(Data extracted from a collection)

__________

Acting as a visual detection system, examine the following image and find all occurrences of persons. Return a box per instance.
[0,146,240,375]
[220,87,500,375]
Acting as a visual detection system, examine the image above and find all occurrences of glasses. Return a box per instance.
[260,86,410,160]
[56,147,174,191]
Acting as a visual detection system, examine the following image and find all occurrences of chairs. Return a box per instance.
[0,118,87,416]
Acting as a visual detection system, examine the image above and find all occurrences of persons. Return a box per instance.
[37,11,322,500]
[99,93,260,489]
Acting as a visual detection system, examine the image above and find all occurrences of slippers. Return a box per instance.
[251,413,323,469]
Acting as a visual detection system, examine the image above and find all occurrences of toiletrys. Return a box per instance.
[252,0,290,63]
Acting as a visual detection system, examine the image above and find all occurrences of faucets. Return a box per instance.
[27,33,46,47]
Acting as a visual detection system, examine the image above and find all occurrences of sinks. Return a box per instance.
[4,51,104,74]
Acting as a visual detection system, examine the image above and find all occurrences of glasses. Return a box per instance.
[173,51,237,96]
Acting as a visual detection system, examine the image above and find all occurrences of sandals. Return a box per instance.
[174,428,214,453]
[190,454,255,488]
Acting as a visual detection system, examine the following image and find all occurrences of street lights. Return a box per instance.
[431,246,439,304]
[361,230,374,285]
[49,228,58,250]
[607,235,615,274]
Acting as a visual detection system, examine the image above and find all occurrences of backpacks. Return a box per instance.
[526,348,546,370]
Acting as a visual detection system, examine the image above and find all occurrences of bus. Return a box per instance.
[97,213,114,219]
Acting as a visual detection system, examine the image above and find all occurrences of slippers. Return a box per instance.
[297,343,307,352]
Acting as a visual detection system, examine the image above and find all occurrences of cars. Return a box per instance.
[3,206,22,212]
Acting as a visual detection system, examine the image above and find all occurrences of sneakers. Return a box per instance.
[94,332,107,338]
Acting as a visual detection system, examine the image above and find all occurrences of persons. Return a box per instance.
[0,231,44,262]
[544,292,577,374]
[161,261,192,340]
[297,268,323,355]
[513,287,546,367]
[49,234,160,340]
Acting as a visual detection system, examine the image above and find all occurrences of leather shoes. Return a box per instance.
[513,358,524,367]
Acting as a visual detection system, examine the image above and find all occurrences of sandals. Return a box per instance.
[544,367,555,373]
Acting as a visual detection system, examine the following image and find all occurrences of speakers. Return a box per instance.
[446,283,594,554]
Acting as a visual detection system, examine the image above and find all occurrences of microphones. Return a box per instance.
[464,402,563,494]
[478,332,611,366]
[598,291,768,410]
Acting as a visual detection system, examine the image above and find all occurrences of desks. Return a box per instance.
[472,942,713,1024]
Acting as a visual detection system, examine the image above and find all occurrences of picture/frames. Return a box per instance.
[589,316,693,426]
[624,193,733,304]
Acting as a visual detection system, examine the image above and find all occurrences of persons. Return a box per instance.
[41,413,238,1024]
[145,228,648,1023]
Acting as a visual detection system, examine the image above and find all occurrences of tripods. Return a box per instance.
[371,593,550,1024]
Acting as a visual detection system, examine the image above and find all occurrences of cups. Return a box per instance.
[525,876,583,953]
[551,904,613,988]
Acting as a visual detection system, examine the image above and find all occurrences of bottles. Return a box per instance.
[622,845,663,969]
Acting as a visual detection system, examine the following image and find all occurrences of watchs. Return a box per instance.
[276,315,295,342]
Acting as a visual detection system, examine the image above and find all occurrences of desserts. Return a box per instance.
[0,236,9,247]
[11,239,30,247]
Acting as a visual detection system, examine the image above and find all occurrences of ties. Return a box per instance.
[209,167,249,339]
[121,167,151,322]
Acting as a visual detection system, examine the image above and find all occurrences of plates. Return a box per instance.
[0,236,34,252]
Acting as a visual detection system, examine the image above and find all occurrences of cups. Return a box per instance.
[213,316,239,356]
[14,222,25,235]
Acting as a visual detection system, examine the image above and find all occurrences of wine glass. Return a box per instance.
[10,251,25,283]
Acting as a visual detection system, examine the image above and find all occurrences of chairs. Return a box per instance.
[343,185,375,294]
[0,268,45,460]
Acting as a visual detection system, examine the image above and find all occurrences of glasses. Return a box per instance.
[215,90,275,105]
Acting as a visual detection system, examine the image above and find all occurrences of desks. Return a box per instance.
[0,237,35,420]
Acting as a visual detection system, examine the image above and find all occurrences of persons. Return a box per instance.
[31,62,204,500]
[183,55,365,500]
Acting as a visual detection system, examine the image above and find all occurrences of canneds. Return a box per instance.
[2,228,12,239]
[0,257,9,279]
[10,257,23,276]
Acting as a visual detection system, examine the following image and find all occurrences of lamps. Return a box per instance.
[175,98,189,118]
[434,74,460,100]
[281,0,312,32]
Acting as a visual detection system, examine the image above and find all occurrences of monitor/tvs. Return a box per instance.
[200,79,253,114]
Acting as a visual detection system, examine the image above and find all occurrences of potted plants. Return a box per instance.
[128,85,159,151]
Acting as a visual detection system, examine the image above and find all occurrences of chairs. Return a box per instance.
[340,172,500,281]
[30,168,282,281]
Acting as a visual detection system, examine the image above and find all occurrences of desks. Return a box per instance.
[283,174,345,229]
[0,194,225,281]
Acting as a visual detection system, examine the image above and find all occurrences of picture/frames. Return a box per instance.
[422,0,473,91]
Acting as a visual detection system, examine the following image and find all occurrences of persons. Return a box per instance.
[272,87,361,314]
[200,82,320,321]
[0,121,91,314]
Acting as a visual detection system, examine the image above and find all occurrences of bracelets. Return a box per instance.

__________

PROBLEM STATEMENT
Update the listing from its first line through the line containing "[220,87,500,375]" by changing "persons" to "people" and leaving everything else as it is. Return only those lines.

RESULT OF THE EXERCISE
Acting as a visual detection system, examine the following image and find all occurrences of people. Return a box per instance.
[0,146,240,375]
[220,87,500,375]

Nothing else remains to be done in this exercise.